Exercise description.
Transcribe the material word for word, but without the images.

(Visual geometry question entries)
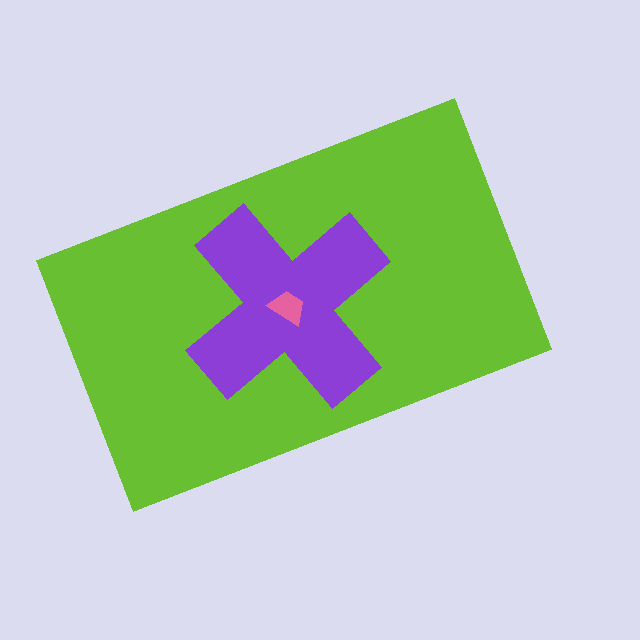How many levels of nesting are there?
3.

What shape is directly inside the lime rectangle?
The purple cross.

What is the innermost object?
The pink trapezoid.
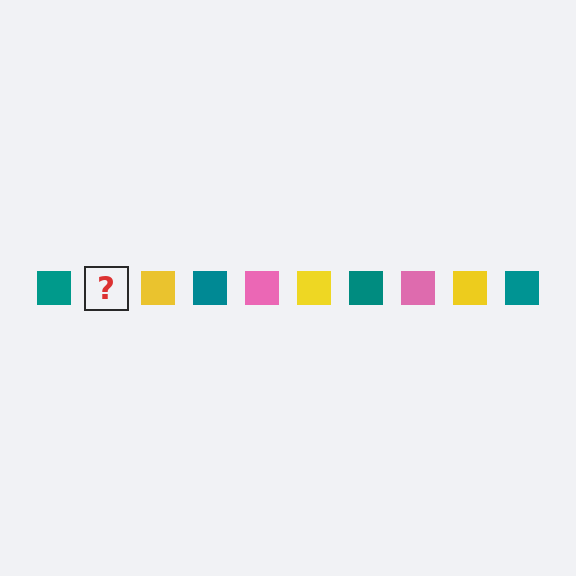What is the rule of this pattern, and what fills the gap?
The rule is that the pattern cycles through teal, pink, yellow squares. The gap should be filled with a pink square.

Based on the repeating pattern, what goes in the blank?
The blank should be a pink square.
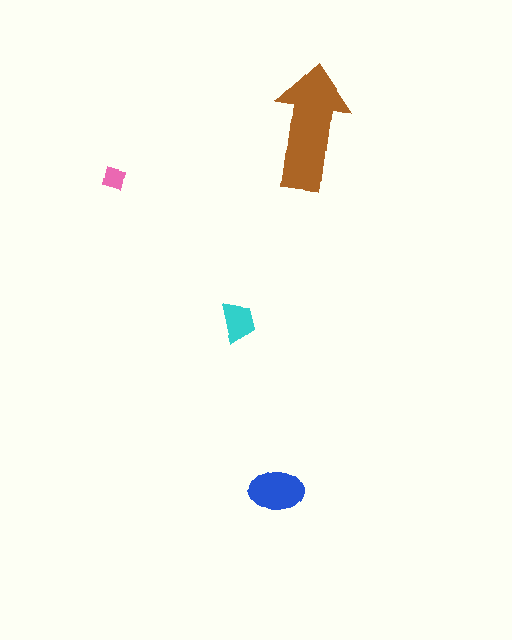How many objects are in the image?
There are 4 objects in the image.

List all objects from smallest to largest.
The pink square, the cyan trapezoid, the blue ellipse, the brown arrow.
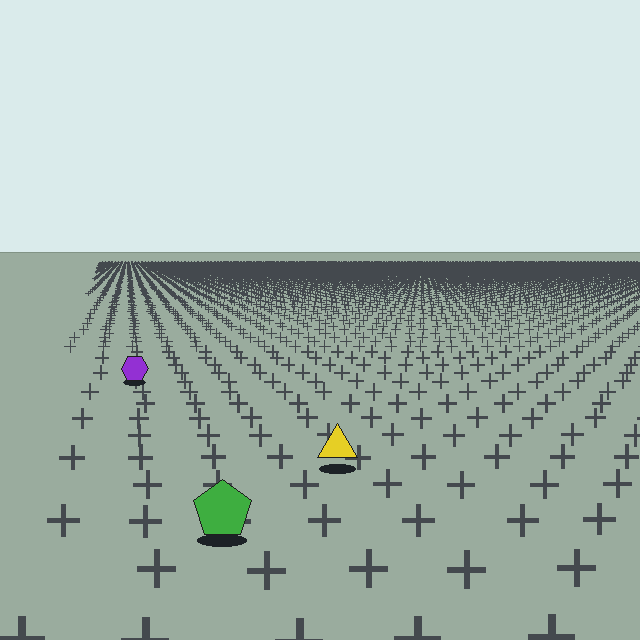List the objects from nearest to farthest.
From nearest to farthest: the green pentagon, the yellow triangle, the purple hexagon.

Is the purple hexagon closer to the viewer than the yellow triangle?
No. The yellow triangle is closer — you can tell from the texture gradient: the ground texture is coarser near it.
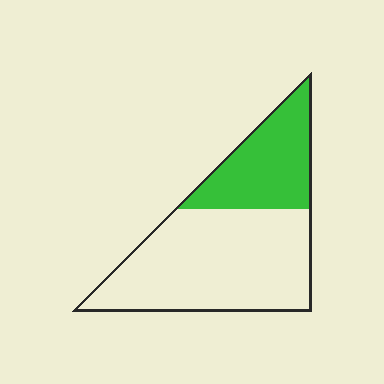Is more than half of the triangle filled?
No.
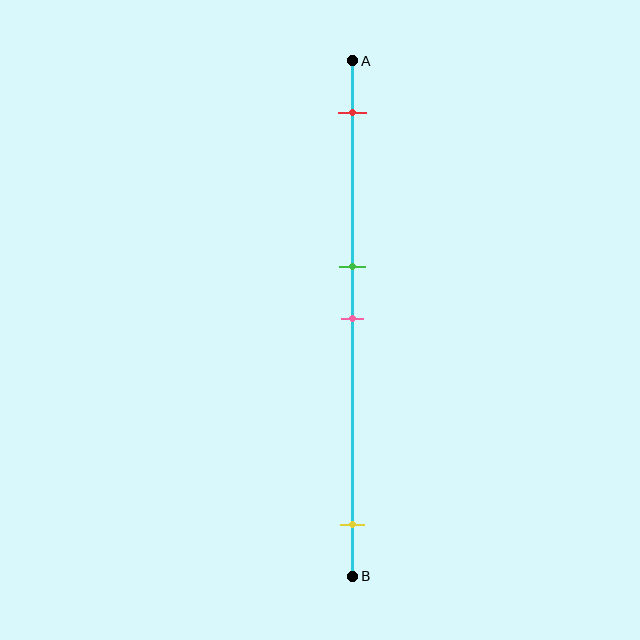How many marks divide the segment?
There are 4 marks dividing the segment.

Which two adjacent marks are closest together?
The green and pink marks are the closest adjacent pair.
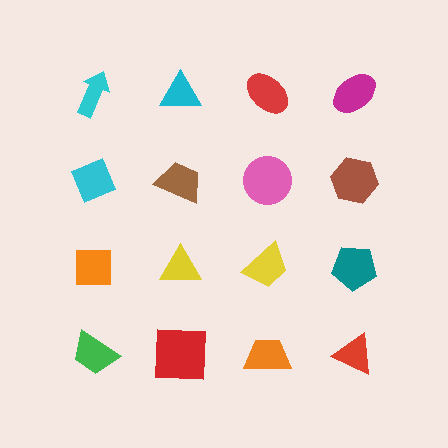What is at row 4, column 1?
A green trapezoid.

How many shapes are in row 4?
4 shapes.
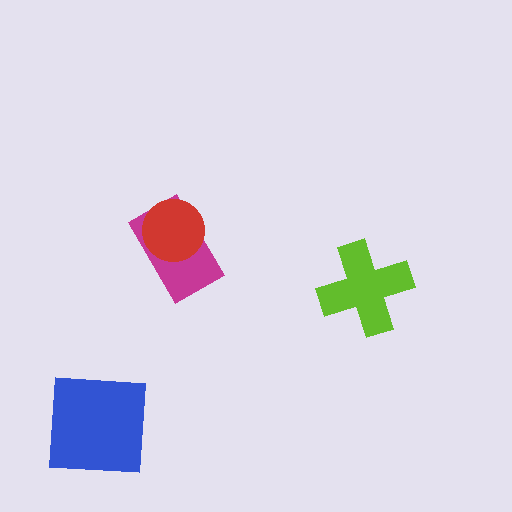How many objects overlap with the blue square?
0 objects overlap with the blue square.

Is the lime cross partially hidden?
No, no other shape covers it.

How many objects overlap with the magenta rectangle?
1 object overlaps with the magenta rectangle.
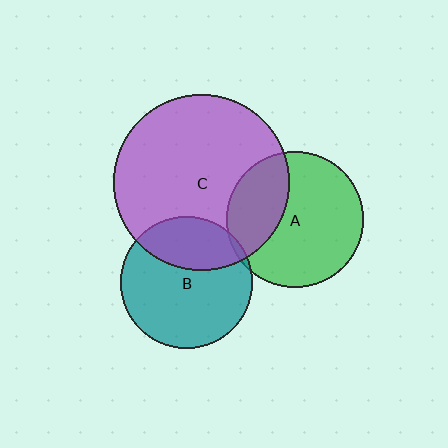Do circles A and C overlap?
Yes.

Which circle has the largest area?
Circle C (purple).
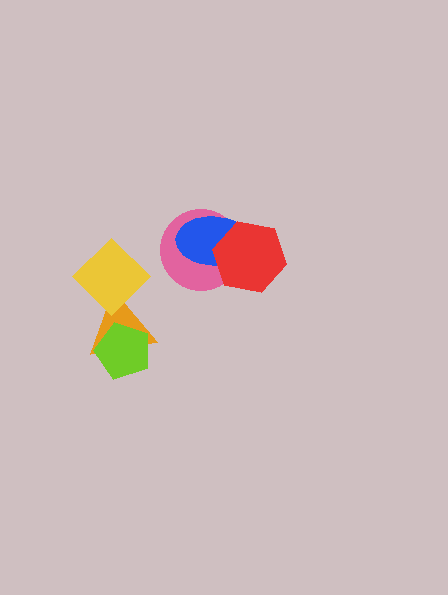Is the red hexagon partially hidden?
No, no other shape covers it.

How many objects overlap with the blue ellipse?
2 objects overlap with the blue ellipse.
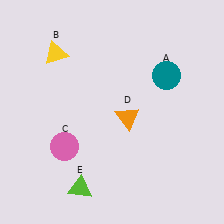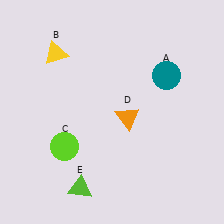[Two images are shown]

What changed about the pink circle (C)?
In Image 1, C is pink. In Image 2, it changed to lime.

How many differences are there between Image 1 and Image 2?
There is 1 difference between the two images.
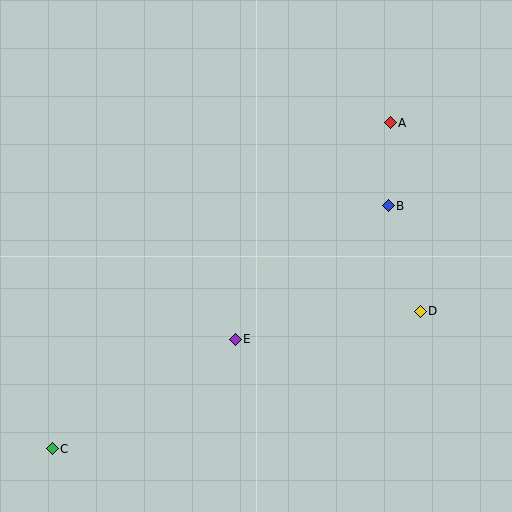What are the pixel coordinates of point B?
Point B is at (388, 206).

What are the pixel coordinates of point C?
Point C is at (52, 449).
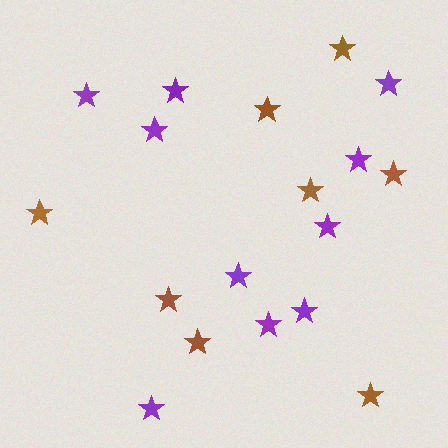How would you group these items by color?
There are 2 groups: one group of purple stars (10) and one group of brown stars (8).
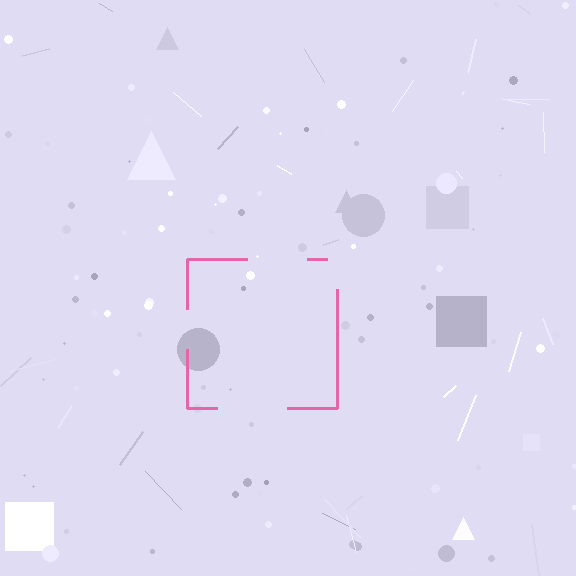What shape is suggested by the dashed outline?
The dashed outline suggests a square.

Response to the exercise.
How many levels of nesting are there?
3.

What shape is directly inside the lime rectangle?
The purple cross.

What is the innermost object?
The pink trapezoid.
What is the rule of this pattern, and what fills the gap?
The rule is that the pattern cycles through teal, pink, yellow squares. The gap should be filled with a pink square.

Based on the repeating pattern, what goes in the blank?
The blank should be a pink square.
How many objects are in the image?
There are 4 objects in the image.

List all objects from smallest to largest.
The pink square, the cyan trapezoid, the blue ellipse, the brown arrow.
List the objects from nearest to farthest.
From nearest to farthest: the green pentagon, the yellow triangle, the purple hexagon.

Is the purple hexagon closer to the viewer than the yellow triangle?
No. The yellow triangle is closer — you can tell from the texture gradient: the ground texture is coarser near it.
Is more than half of the triangle filled?
No.
How many marks divide the segment?
There are 4 marks dividing the segment.

Which two adjacent marks are closest together?
The green and pink marks are the closest adjacent pair.
What is at row 4, column 1?
A green trapezoid.

How many shapes are in row 4?
4 shapes.
How many objects overlap with the blue square?
0 objects overlap with the blue square.

Is the lime cross partially hidden?
No, no other shape covers it.

How many objects overlap with the magenta rectangle?
1 object overlaps with the magenta rectangle.
Do circles A and C overlap?
Yes.

Which circle has the largest area?
Circle C (purple).
Is the red hexagon partially hidden?
No, no other shape covers it.

How many objects overlap with the blue ellipse?
2 objects overlap with the blue ellipse.
[Two images are shown]

What changed about the pink circle (C)?
In Image 1, C is pink. In Image 2, it changed to lime.

How many differences are there between Image 1 and Image 2?
There is 1 difference between the two images.
What are the pixel coordinates of point B?
Point B is at (388, 206).

What are the pixel coordinates of point C?
Point C is at (52, 449).
How would you group these items by color?
There are 2 groups: one group of purple stars (10) and one group of brown stars (8).
What shape is suggested by the dashed outline?
The dashed outline suggests a square.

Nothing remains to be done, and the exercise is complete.